Given problem:
Give as output the line that contains "How many shapes are in the center region?", followed by every remaining line of the entries, unchanged and with nothing added.

Entries:
====================

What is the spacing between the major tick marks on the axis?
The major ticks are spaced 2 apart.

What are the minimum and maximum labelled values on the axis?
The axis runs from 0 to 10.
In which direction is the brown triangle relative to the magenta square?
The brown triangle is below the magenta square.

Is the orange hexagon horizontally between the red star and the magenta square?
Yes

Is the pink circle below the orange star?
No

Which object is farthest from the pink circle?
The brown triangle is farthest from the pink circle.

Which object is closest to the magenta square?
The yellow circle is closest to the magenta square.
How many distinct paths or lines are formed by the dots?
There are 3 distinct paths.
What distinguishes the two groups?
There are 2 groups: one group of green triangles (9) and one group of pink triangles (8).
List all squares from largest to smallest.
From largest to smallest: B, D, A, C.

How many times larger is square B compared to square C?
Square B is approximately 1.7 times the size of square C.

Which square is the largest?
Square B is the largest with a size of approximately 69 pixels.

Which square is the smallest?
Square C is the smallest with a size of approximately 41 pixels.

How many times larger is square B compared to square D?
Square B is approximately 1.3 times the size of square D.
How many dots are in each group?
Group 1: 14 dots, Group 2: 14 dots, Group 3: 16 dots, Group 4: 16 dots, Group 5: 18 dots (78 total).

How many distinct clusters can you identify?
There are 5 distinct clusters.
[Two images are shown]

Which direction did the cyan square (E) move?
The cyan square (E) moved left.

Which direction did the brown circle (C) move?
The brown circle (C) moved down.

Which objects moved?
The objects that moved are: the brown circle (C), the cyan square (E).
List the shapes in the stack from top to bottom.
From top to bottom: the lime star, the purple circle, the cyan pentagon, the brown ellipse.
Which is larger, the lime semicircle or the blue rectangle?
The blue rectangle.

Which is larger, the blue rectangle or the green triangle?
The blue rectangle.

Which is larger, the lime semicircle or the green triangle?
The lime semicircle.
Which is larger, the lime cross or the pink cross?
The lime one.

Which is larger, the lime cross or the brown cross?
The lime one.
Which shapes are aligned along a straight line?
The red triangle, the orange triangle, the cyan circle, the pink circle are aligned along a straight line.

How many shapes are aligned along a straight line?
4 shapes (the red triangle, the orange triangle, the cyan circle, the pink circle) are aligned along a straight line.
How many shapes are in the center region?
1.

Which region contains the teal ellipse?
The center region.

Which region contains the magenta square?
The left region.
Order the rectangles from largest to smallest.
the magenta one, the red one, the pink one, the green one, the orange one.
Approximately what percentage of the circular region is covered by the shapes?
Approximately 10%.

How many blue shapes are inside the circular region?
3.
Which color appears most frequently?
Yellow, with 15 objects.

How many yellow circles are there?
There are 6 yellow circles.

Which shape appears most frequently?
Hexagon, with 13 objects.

====================

Full output:
How many shapes are in the center region?
1.

Which region contains the teal ellipse?
The center region.

Which region contains the magenta square?
The left region.
Order the rectangles from largest to smallest.
the magenta one, the red one, the pink one, the green one, the orange one.
Approximately what percentage of the circular region is covered by the shapes?
Approximately 10%.

How many blue shapes are inside the circular region?
3.
Which color appears most frequently?
Yellow, with 15 objects.

How many yellow circles are there?
There are 6 yellow circles.

Which shape appears most frequently?
Hexagon, with 13 objects.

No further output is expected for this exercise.